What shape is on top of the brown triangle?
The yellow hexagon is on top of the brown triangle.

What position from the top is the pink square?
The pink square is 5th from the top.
==*==
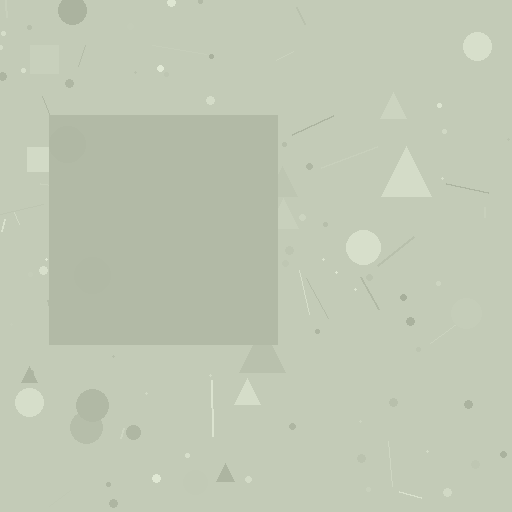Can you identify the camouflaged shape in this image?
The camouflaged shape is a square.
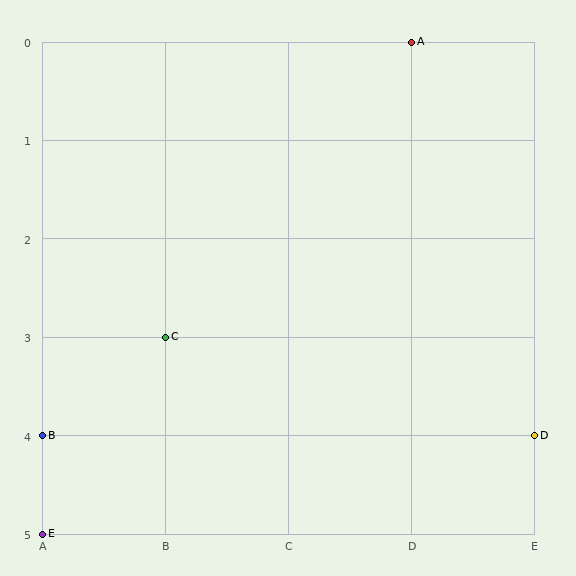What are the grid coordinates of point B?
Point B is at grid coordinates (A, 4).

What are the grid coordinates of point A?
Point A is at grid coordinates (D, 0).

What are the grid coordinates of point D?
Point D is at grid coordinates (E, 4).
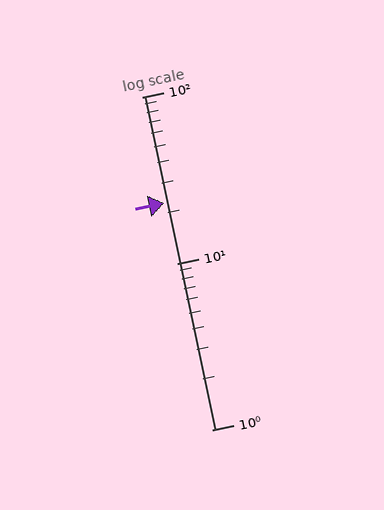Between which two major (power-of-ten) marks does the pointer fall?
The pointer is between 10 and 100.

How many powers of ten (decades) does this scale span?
==*==
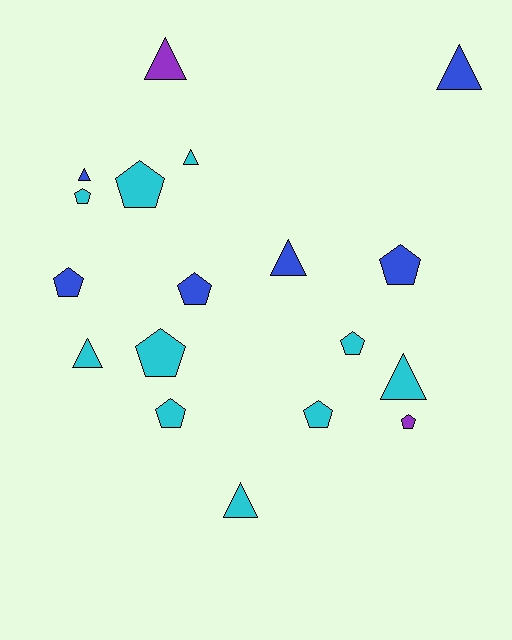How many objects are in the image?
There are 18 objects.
==*==
Restate word for word the part that opens with the line containing "What are the grid coordinates of point B?" and closes with the line containing "How many powers", both ends included, and nothing else. Omit any images.

What are the grid coordinates of point B?
Point B is at grid coordinates (A, 4).

What are the grid coordinates of point A?
Point A is at grid coordinates (D, 0).

What are the grid coordinates of point D?
Point D is at grid coordinates (E, 4).
Between which two major (power-of-ten) marks does the pointer fall?
The pointer is between 10 and 100.

How many powers of ten (decades) does this scale span?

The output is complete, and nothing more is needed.